Given problem.
Without including any images, reproduce each entry exactly.

(Dataset excerpt)
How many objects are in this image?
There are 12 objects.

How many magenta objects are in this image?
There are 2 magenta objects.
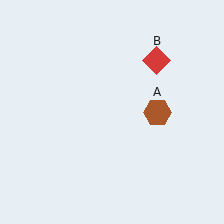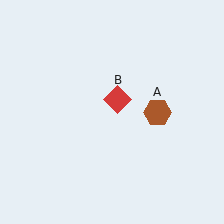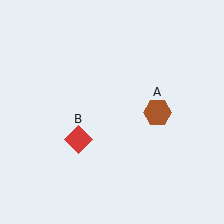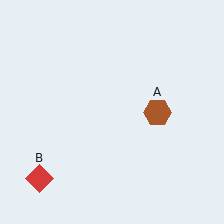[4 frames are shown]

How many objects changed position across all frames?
1 object changed position: red diamond (object B).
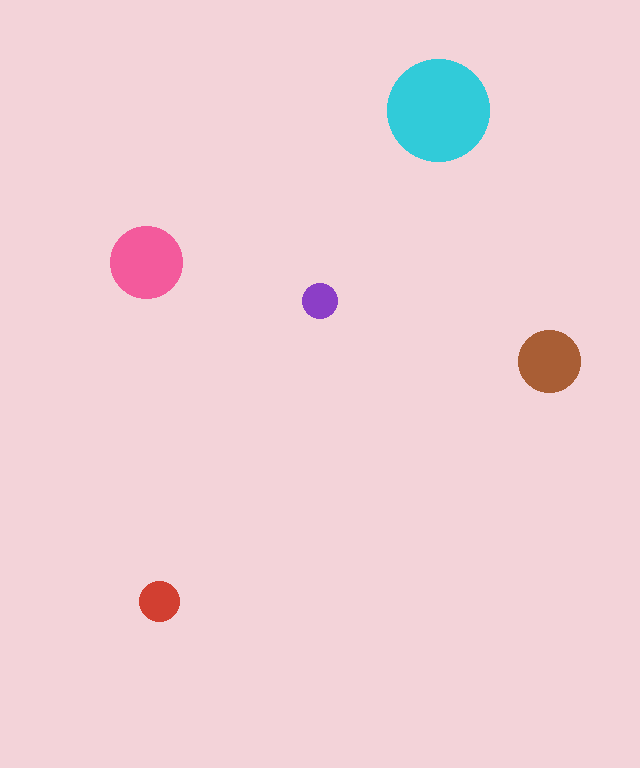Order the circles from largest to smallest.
the cyan one, the pink one, the brown one, the red one, the purple one.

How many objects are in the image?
There are 5 objects in the image.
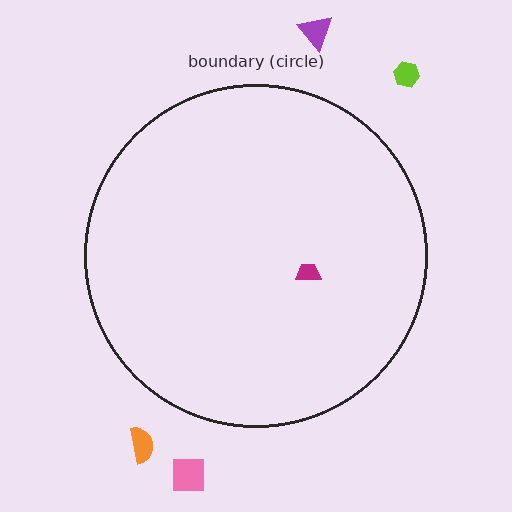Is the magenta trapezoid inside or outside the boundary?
Inside.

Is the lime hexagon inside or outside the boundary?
Outside.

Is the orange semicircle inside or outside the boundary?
Outside.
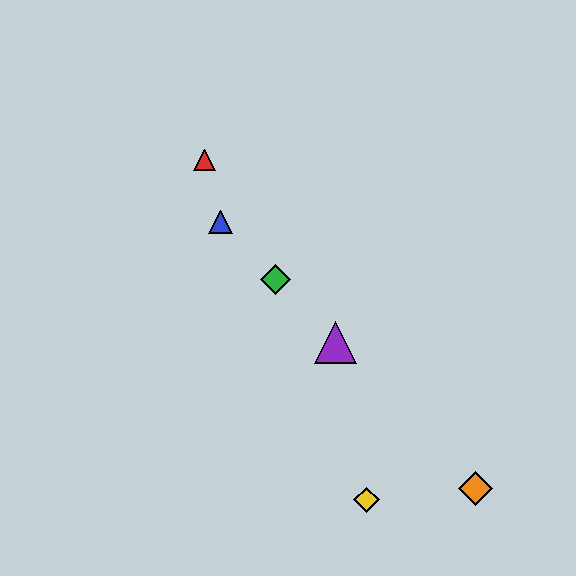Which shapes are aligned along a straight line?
The blue triangle, the green diamond, the purple triangle, the orange diamond are aligned along a straight line.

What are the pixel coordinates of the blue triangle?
The blue triangle is at (220, 222).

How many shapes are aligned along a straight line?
4 shapes (the blue triangle, the green diamond, the purple triangle, the orange diamond) are aligned along a straight line.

Output below.
How many objects are in this image?
There are 12 objects.

How many magenta objects are in this image?
There are 2 magenta objects.
[4 frames are shown]

How many objects changed position across all frames?
1 object changed position: red diamond (object B).
Order the circles from largest to smallest.
the cyan one, the pink one, the brown one, the red one, the purple one.

How many objects are in the image?
There are 5 objects in the image.
Is the magenta trapezoid inside or outside the boundary?
Inside.

Is the lime hexagon inside or outside the boundary?
Outside.

Is the orange semicircle inside or outside the boundary?
Outside.
Which shapes are aligned along a straight line?
The blue triangle, the green diamond, the purple triangle, the orange diamond are aligned along a straight line.

What are the pixel coordinates of the blue triangle?
The blue triangle is at (220, 222).

How many shapes are aligned along a straight line?
4 shapes (the blue triangle, the green diamond, the purple triangle, the orange diamond) are aligned along a straight line.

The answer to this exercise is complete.